Look below for the line with "Is the red rectangle", and from there restate every line word for word until the entries end.
%%
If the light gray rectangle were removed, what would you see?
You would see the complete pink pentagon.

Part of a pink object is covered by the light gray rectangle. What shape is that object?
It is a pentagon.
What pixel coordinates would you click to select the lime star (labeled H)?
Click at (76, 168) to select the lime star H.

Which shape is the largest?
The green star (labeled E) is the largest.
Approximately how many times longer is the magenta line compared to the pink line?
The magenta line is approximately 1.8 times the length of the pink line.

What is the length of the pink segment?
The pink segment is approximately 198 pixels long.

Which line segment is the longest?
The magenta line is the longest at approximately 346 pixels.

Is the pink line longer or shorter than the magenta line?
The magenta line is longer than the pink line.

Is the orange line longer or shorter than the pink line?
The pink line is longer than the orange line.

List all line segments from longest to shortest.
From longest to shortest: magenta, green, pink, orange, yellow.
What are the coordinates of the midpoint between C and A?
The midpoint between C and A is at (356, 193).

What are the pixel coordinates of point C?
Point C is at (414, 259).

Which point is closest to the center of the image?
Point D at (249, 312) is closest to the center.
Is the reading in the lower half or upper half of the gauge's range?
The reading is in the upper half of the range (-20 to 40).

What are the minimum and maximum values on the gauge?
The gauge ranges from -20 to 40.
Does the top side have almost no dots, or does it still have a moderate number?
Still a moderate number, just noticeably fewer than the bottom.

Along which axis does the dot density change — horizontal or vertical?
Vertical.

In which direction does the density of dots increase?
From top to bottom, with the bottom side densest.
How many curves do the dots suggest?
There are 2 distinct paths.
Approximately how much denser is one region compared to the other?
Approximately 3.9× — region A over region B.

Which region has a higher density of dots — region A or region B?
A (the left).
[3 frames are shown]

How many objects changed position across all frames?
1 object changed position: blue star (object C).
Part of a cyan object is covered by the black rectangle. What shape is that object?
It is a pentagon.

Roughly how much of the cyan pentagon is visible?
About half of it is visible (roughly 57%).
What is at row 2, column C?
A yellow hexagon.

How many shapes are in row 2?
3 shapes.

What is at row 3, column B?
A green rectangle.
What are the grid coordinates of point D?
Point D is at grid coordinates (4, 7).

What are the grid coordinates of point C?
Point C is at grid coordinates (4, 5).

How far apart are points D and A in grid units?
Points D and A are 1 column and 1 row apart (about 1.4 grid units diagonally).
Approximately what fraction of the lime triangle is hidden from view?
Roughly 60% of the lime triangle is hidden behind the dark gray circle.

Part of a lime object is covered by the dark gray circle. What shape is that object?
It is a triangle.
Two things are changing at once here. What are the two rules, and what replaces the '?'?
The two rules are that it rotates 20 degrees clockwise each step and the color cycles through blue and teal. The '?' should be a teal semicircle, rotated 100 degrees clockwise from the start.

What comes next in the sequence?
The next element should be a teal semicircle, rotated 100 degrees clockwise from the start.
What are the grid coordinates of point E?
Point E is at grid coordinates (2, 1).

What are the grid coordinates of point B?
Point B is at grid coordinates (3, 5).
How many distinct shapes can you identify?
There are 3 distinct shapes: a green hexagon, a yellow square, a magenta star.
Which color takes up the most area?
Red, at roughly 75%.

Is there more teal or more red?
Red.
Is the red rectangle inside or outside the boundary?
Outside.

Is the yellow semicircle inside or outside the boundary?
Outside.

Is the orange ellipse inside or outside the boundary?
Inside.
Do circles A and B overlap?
%%
* **Written solution**
Is the red rectangle inside or outside the boundary?
Outside.

Is the yellow semicircle inside or outside the boundary?
Outside.

Is the orange ellipse inside or outside the boundary?
Inside.
Do circles A and B overlap?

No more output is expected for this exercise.